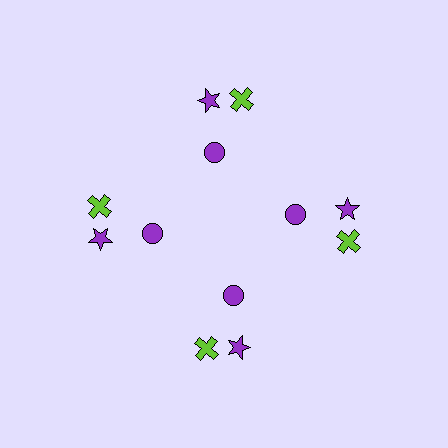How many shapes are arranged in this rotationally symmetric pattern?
There are 12 shapes, arranged in 4 groups of 3.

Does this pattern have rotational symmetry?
Yes, this pattern has 4-fold rotational symmetry. It looks the same after rotating 90 degrees around the center.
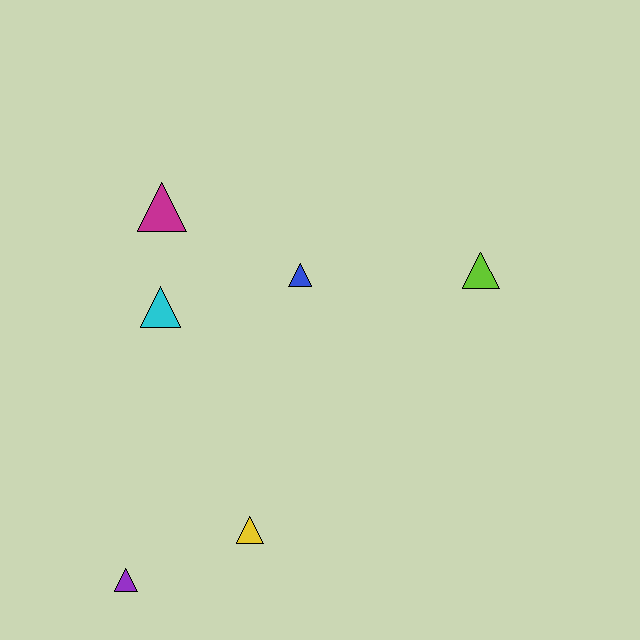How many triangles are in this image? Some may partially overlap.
There are 6 triangles.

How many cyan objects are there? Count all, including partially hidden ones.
There is 1 cyan object.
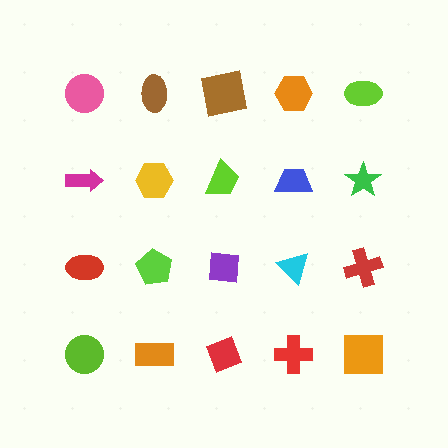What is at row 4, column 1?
A lime circle.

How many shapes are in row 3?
5 shapes.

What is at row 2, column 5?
A green star.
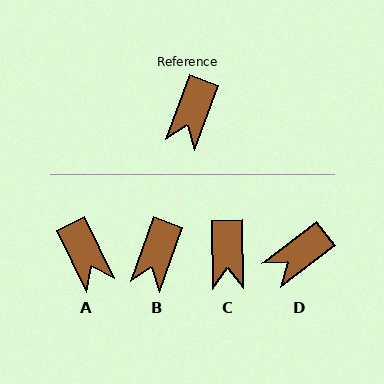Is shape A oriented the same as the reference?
No, it is off by about 46 degrees.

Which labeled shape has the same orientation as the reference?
B.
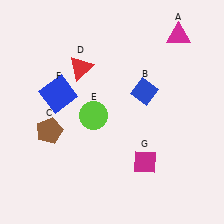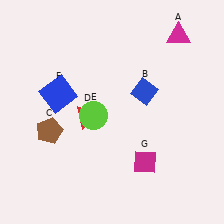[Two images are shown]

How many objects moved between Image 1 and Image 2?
1 object moved between the two images.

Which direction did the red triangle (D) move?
The red triangle (D) moved down.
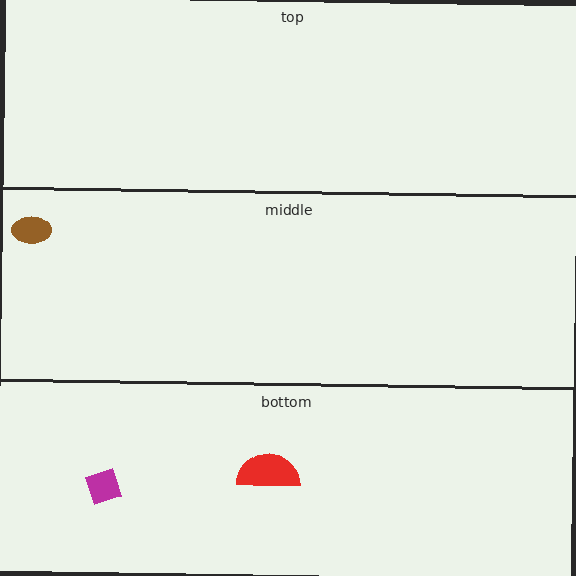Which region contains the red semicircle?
The bottom region.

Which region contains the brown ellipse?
The middle region.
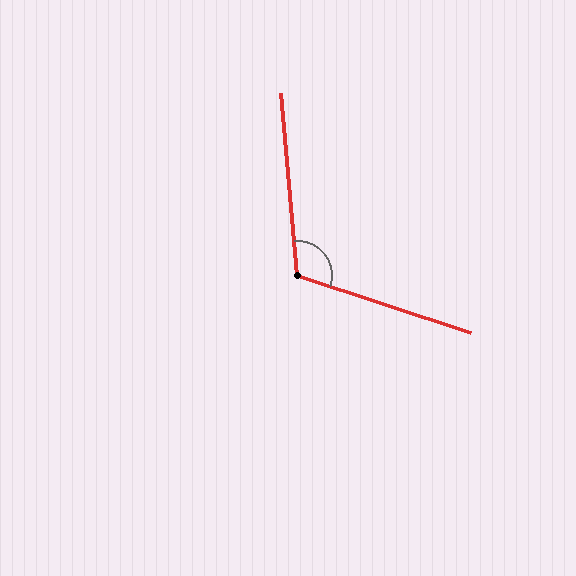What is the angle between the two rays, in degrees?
Approximately 113 degrees.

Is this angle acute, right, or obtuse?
It is obtuse.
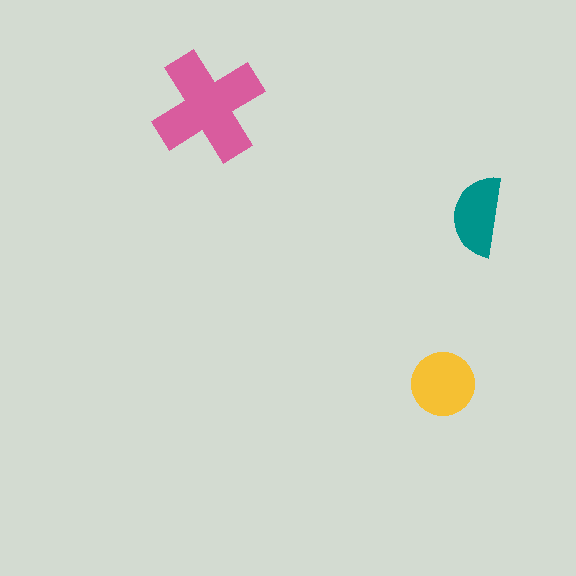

■ What is expected ■
Beginning with the line that holds "Which region contains the brown ellipse?" and ending with the last line of the material above, extract every line exactly, pictures excluded.

■ Reply to the task ■
Which region contains the brown ellipse?
The middle region.
What is the angle between the two rays, in degrees?
Approximately 113 degrees.

Is this angle acute, right, or obtuse?
It is obtuse.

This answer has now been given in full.